Recorded data:
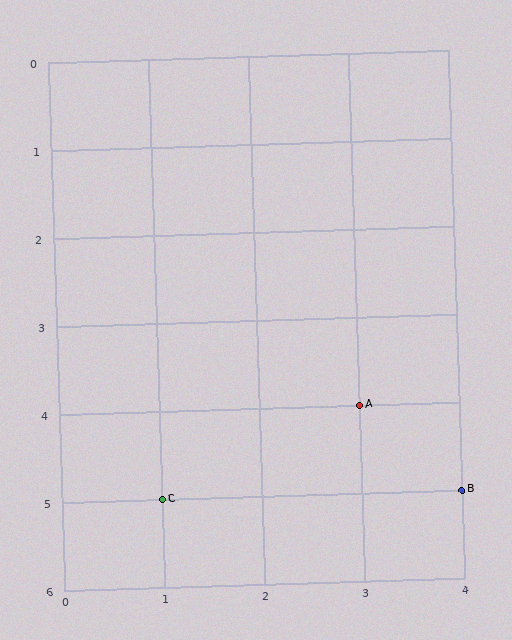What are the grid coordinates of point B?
Point B is at grid coordinates (4, 5).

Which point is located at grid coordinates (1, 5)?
Point C is at (1, 5).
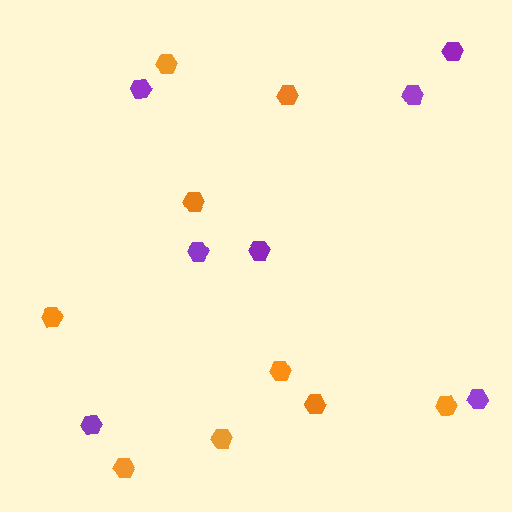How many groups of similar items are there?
There are 2 groups: one group of purple hexagons (7) and one group of orange hexagons (9).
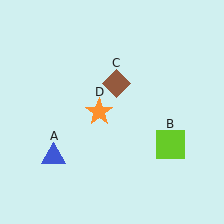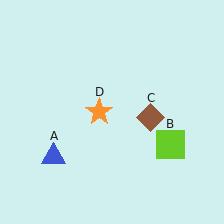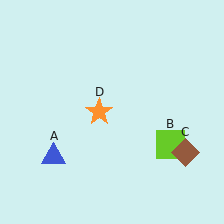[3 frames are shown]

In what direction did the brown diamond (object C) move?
The brown diamond (object C) moved down and to the right.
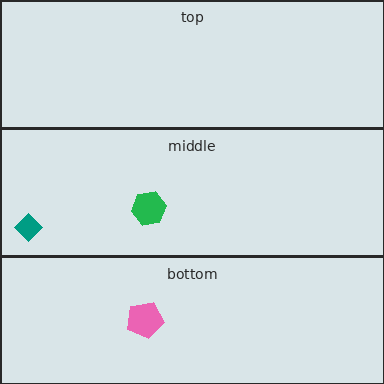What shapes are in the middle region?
The teal diamond, the green hexagon.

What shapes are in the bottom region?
The pink pentagon.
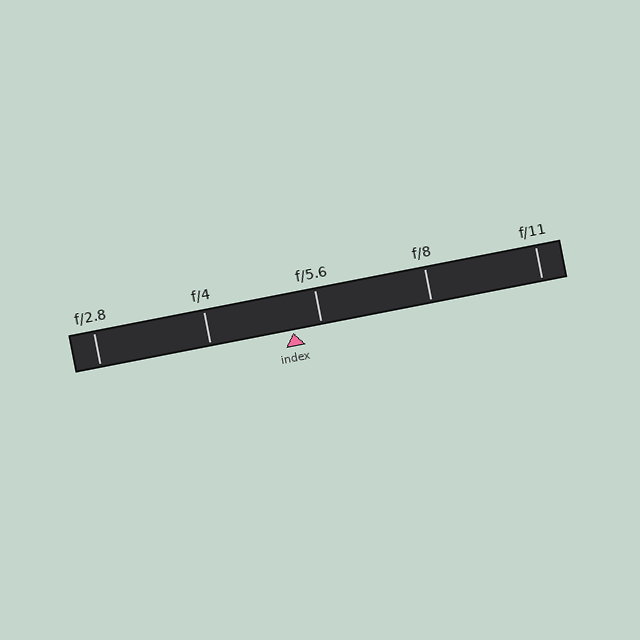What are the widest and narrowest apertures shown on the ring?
The widest aperture shown is f/2.8 and the narrowest is f/11.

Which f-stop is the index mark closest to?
The index mark is closest to f/5.6.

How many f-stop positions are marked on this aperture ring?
There are 5 f-stop positions marked.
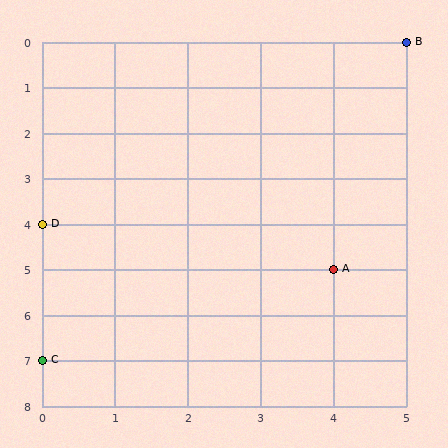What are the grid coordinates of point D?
Point D is at grid coordinates (0, 4).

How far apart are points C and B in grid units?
Points C and B are 5 columns and 7 rows apart (about 8.6 grid units diagonally).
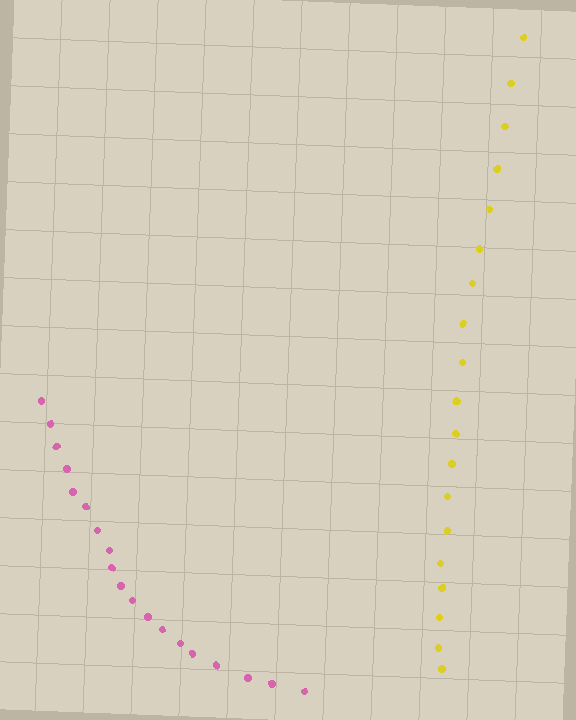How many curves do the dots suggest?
There are 2 distinct paths.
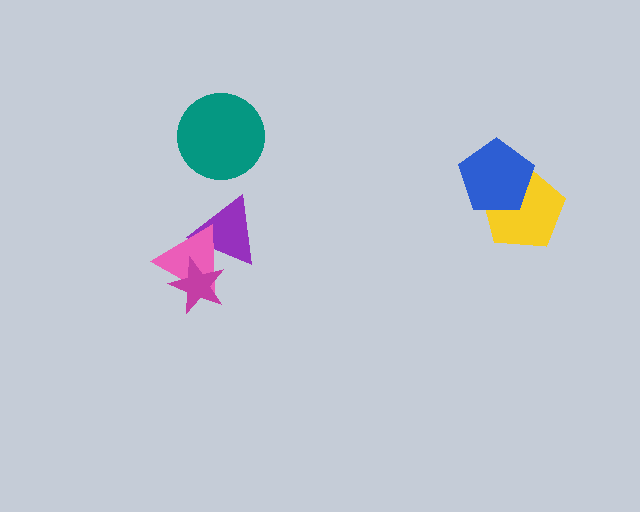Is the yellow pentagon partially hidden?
Yes, it is partially covered by another shape.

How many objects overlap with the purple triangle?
1 object overlaps with the purple triangle.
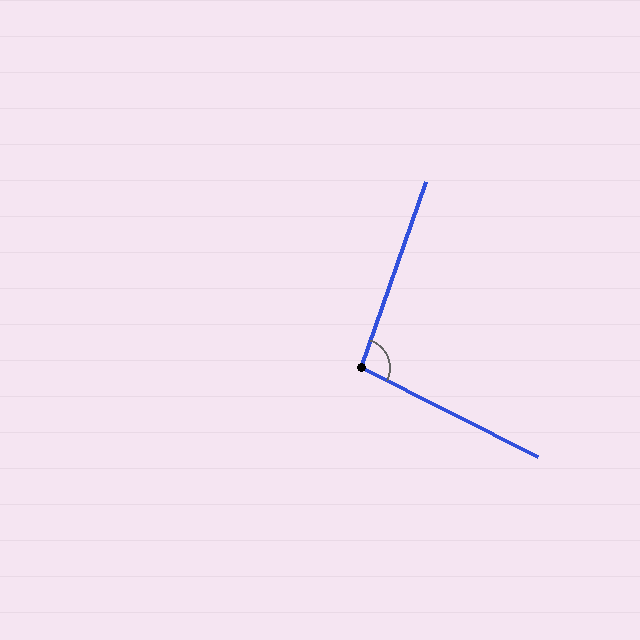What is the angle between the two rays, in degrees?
Approximately 97 degrees.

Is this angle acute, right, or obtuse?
It is obtuse.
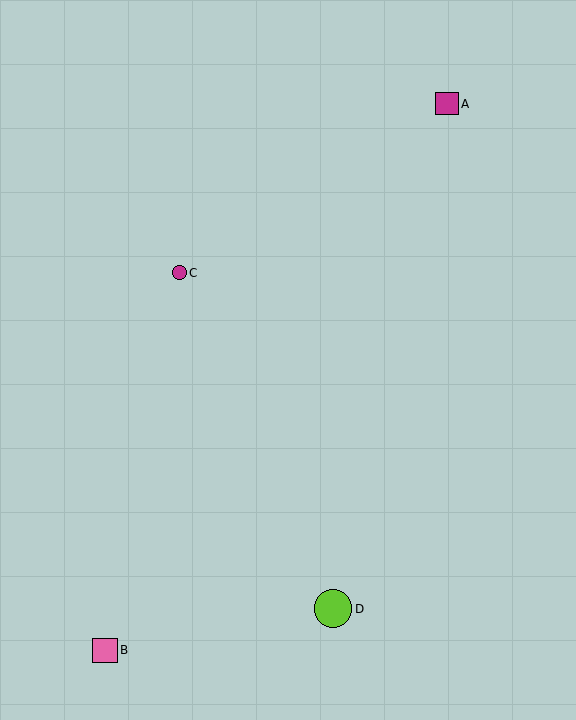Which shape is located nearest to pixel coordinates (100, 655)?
The pink square (labeled B) at (105, 650) is nearest to that location.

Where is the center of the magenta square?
The center of the magenta square is at (447, 104).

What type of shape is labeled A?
Shape A is a magenta square.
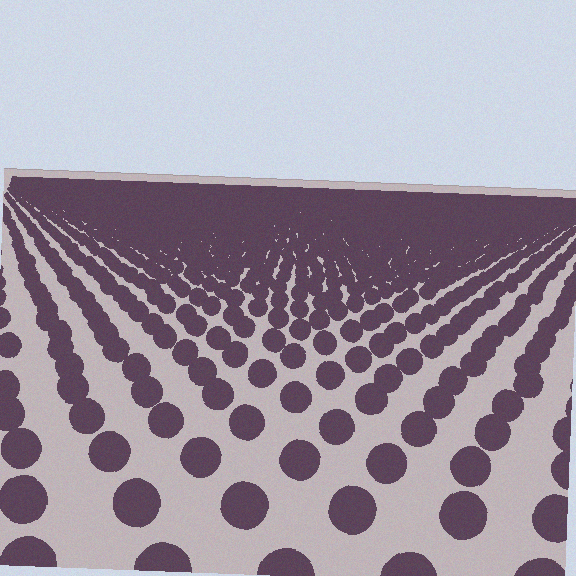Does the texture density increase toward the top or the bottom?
Density increases toward the top.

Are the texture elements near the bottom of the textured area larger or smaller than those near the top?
Larger. Near the bottom, elements are closer to the viewer and appear at a bigger on-screen size.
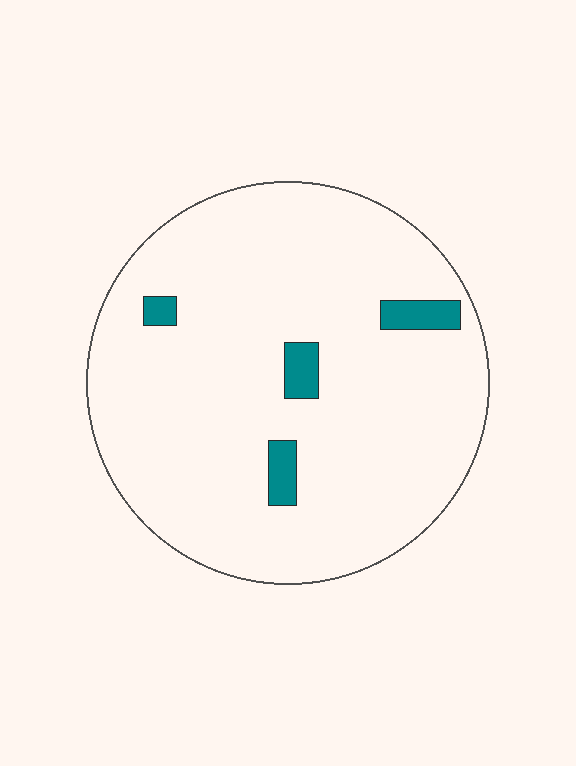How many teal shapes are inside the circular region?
4.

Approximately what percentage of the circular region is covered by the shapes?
Approximately 5%.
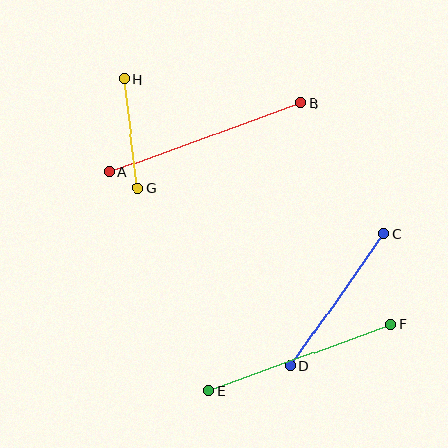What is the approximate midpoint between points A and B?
The midpoint is at approximately (205, 138) pixels.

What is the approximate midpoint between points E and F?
The midpoint is at approximately (300, 358) pixels.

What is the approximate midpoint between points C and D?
The midpoint is at approximately (337, 300) pixels.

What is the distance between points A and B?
The distance is approximately 203 pixels.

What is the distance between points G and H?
The distance is approximately 109 pixels.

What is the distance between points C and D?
The distance is approximately 162 pixels.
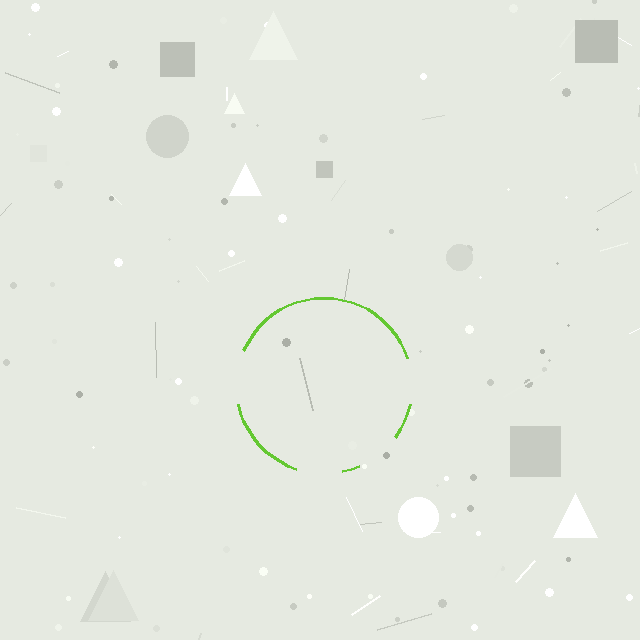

What is needed: Leaving out every picture, extract verbatim the lines from the one containing "What is the distance between points G and H?" through the last line of the listing, inclusive.

Response to the task:
What is the distance between points G and H?
The distance is approximately 109 pixels.

What is the distance between points C and D?
The distance is approximately 162 pixels.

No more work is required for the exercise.